= Short task =
Retype exactly and only the lines from the one that contains "How many objects are in the image?" through the final line of the data; pictures are left out.

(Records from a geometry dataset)
───
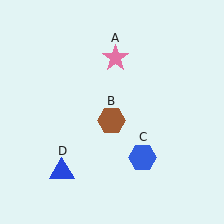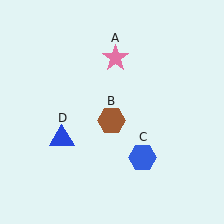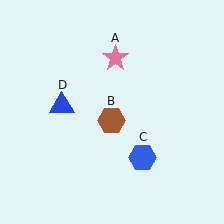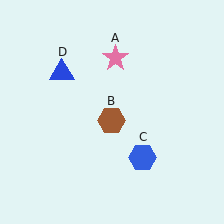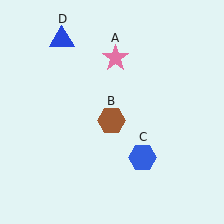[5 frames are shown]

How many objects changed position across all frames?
1 object changed position: blue triangle (object D).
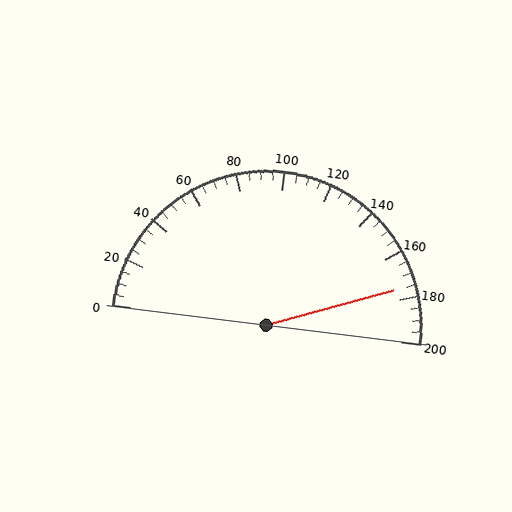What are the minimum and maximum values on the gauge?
The gauge ranges from 0 to 200.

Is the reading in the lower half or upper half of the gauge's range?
The reading is in the upper half of the range (0 to 200).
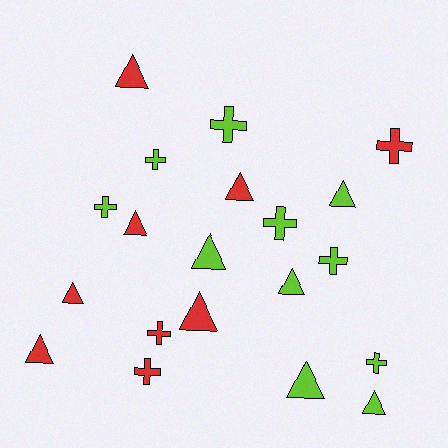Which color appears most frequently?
Lime, with 11 objects.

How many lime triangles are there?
There are 5 lime triangles.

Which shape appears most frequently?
Triangle, with 11 objects.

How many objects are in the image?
There are 20 objects.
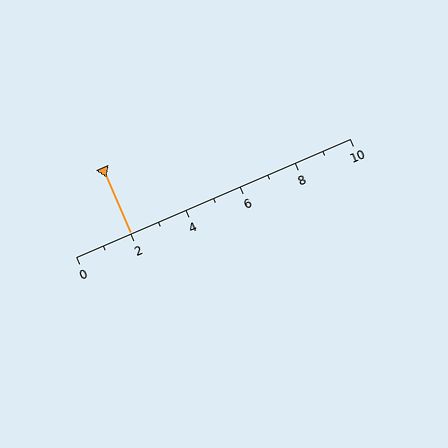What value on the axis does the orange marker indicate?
The marker indicates approximately 2.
───
= The solution =
How many objects are in the image?
There are 20 objects.
What value on the axis does the orange marker indicate?
The marker indicates approximately 2.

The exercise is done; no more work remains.